[EXERCISE MATERIALS]
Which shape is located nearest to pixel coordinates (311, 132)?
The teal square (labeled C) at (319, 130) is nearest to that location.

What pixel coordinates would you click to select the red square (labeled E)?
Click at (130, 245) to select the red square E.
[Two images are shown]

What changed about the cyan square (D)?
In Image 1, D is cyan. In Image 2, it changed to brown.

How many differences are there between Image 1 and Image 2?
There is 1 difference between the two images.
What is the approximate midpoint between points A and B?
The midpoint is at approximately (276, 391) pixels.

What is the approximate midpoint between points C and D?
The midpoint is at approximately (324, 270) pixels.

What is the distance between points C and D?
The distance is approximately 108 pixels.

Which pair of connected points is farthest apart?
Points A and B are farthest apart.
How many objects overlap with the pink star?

==

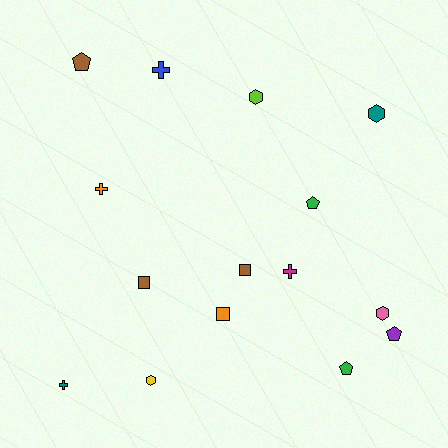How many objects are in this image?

[WHAT IS NEEDED]
Return only the stretch of the material above from the line holding "How many differences" through the line holding "How many objects overlap with the pink star?", copied exactly.

[EXERCISE ANSWER]
How many differences are there between Image 1 and Image 2?
There is 1 difference between the two images.
What is the approximate midpoint between points A and B?
The midpoint is at approximately (276, 391) pixels.

What is the approximate midpoint between points C and D?
The midpoint is at approximately (324, 270) pixels.

What is the distance between points C and D?
The distance is approximately 108 pixels.

Which pair of connected points is farthest apart?
Points A and B are farthest apart.
How many objects overlap with the pink star?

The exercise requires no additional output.